Rendered shape question records
◇ ◇ ◇

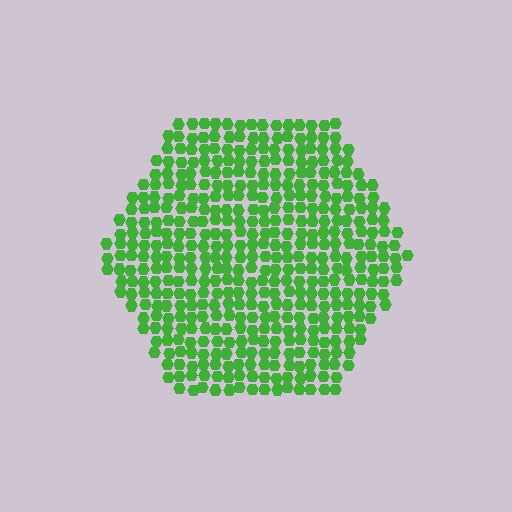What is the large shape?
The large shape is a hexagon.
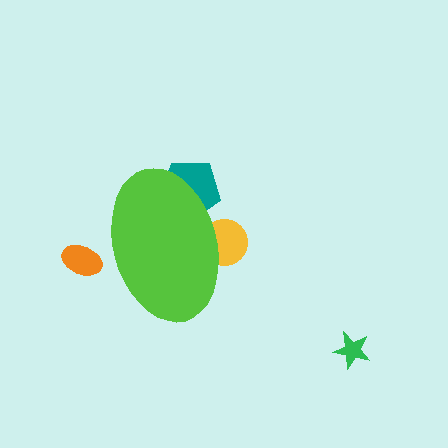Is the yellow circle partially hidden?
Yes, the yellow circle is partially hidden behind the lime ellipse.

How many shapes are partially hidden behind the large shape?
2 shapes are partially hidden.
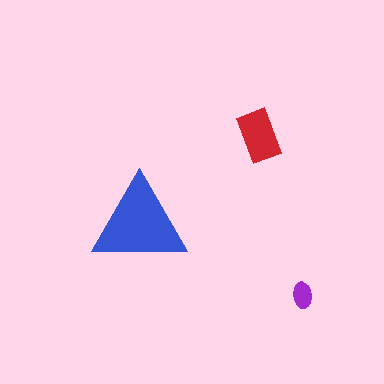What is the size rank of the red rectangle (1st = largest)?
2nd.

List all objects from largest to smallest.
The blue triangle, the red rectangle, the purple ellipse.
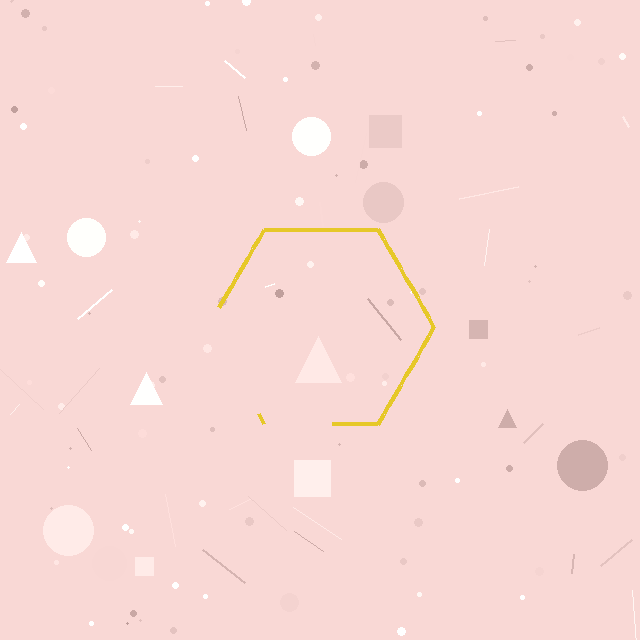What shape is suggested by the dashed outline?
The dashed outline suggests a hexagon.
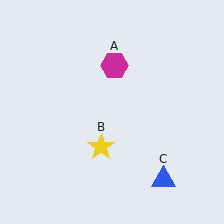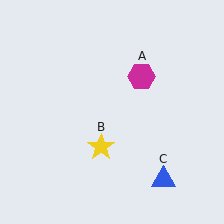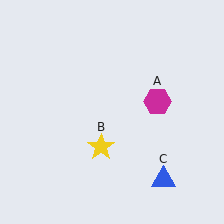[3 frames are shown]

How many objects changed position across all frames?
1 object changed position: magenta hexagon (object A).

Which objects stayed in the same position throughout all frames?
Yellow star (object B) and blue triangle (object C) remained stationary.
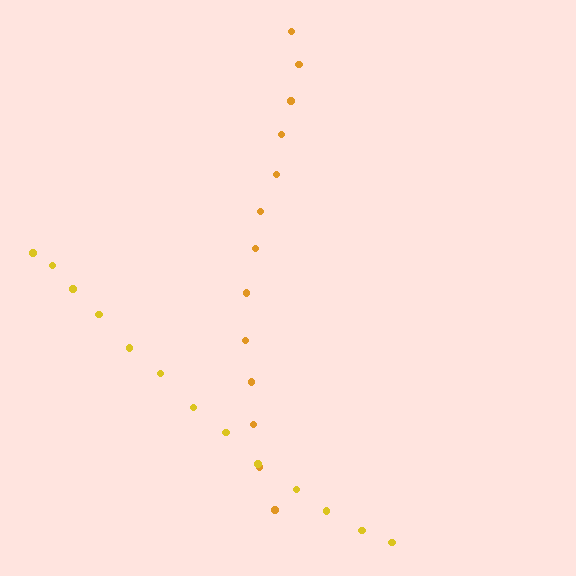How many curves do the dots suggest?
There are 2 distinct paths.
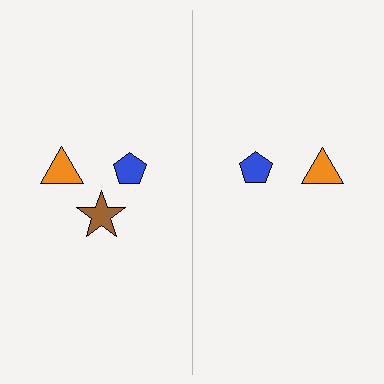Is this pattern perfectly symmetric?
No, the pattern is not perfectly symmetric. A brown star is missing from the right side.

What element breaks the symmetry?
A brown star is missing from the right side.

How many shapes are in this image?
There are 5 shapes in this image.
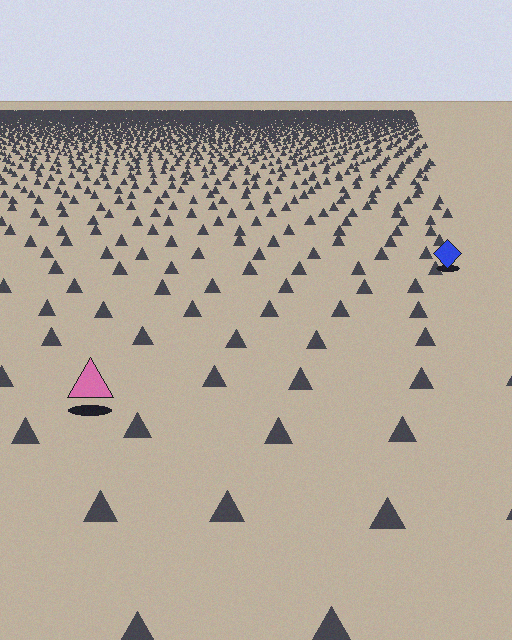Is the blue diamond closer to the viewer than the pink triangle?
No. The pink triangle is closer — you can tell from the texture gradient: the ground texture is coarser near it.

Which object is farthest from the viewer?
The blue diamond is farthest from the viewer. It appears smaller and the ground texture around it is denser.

◇ ◇ ◇

→ **Exercise**
Return the entries unchanged, save for the pictures, which do not belong in the copy.

→ **Solved exercise**
What is the large shape?
The large shape is a hexagon.
Is the yellow circle partially hidden?
Yes, the yellow circle is partially hidden behind the lime ellipse.

How many shapes are partially hidden behind the large shape?
2 shapes are partially hidden.
What is the size rank of the red rectangle (1st = largest)?
2nd.

List all objects from largest to smallest.
The blue triangle, the red rectangle, the purple ellipse.
What shape is suggested by the dashed outline?
The dashed outline suggests a hexagon.
[3 frames are shown]

How many objects changed position across all frames?
1 object changed position: magenta hexagon (object A).

Which objects stayed in the same position throughout all frames?
Yellow star (object B) and blue triangle (object C) remained stationary.
How many curves do the dots suggest?
There are 2 distinct paths.
Is this pattern perfectly symmetric?
No, the pattern is not perfectly symmetric. A brown star is missing from the right side.

What element breaks the symmetry?
A brown star is missing from the right side.

How many shapes are in this image?
There are 5 shapes in this image.
Is the blue diamond closer to the viewer than the pink triangle?
No. The pink triangle is closer — you can tell from the texture gradient: the ground texture is coarser near it.

Which object is farthest from the viewer?
The blue diamond is farthest from the viewer. It appears smaller and the ground texture around it is denser.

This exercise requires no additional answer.